• _Do this_:
Would you set down every entry shown below, precisely as written?

• _Supplied records_:
--------------------
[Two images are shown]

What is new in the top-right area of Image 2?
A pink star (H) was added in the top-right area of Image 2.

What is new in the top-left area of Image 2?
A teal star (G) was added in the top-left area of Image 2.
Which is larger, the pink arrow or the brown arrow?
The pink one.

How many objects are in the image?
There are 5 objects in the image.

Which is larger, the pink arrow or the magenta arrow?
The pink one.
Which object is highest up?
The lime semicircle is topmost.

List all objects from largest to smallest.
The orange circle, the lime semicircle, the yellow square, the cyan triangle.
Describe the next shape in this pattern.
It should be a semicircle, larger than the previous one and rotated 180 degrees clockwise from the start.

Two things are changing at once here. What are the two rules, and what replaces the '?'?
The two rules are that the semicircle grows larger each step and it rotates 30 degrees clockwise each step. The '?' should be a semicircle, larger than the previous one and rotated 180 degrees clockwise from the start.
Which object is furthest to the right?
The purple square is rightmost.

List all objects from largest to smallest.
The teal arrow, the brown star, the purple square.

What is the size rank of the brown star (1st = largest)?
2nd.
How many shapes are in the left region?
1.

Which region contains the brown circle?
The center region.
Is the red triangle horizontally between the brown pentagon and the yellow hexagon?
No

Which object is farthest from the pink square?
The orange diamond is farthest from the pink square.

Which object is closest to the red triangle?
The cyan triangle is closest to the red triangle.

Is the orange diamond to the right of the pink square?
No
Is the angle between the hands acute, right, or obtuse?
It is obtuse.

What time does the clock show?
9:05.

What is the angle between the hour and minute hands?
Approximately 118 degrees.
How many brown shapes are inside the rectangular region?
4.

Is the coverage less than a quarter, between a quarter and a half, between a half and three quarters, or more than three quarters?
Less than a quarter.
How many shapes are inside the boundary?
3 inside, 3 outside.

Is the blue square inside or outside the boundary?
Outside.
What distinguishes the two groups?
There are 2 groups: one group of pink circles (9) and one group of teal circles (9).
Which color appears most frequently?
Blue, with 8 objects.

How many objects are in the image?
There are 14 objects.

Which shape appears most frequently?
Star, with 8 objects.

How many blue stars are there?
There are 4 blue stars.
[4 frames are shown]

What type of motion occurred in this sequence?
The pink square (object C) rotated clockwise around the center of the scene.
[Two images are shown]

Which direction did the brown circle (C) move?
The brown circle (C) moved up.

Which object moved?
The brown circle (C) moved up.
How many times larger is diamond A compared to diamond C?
--------------------
• _Task response_:
[Two images are shown]

What is new in the top-right area of Image 2?
A pink star (H) was added in the top-right area of Image 2.

What is new in the top-left area of Image 2?
A teal star (G) was added in the top-left area of Image 2.
Which is larger, the pink arrow or the brown arrow?
The pink one.

How many objects are in the image?
There are 5 objects in the image.

Which is larger, the pink arrow or the magenta arrow?
The pink one.
Which object is highest up?
The lime semicircle is topmost.

List all objects from largest to smallest.
The orange circle, the lime semicircle, the yellow square, the cyan triangle.
Describe the next shape in this pattern.
It should be a semicircle, larger than the previous one and rotated 180 degrees clockwise from the start.

Two things are changing at once here. What are the two rules, and what replaces the '?'?
The two rules are that the semicircle grows larger each step and it rotates 30 degrees clockwise each step. The '?' should be a semicircle, larger than the previous one and rotated 180 degrees clockwise from the start.
Which object is furthest to the right?
The purple square is rightmost.

List all objects from largest to smallest.
The teal arrow, the brown star, the purple square.

What is the size rank of the brown star (1st = largest)?
2nd.
How many shapes are in the left region?
1.

Which region contains the brown circle?
The center region.
Is the red triangle horizontally between the brown pentagon and the yellow hexagon?
No

Which object is farthest from the pink square?
The orange diamond is farthest from the pink square.

Which object is closest to the red triangle?
The cyan triangle is closest to the red triangle.

Is the orange diamond to the right of the pink square?
No
Is the angle between the hands acute, right, or obtuse?
It is obtuse.

What time does the clock show?
9:05.

What is the angle between the hour and minute hands?
Approximately 118 degrees.
How many brown shapes are inside the rectangular region?
4.

Is the coverage less than a quarter, between a quarter and a half, between a half and three quarters, or more than three quarters?
Less than a quarter.
How many shapes are inside the boundary?
3 inside, 3 outside.

Is the blue square inside or outside the boundary?
Outside.
What distinguishes the two groups?
There are 2 groups: one group of pink circles (9) and one group of teal circles (9).
Which color appears most frequently?
Blue, with 8 objects.

How many objects are in the image?
There are 14 objects.

Which shape appears most frequently?
Star, with 8 objects.

How many blue stars are there?
There are 4 blue stars.
[4 frames are shown]

What type of motion occurred in this sequence?
The pink square (object C) rotated clockwise around the center of the scene.
[Two images are shown]

Which direction did the brown circle (C) move?
The brown circle (C) moved up.

Which object moved?
The brown circle (C) moved up.
How many times larger is diamond A compared to diamond C?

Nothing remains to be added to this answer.